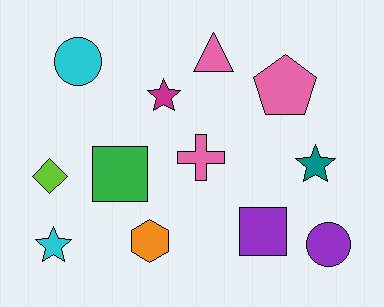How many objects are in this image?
There are 12 objects.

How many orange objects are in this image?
There is 1 orange object.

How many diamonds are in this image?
There is 1 diamond.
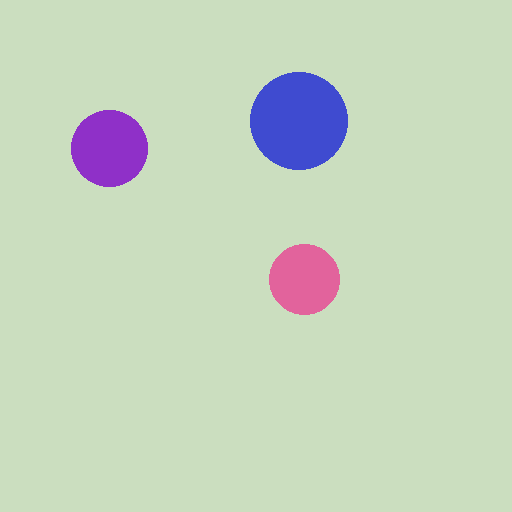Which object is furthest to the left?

*-*-*

## EXERCISE GOAL
Each entry above is to be written out again unchanged, apart from the pictures, which are left out.

## RESPONSE
How many objects are in this image?
There are 12 objects.

How many orange objects are in this image?
There is 1 orange object.

How many diamonds are in this image?
There is 1 diamond.
Which object is furthest to the left?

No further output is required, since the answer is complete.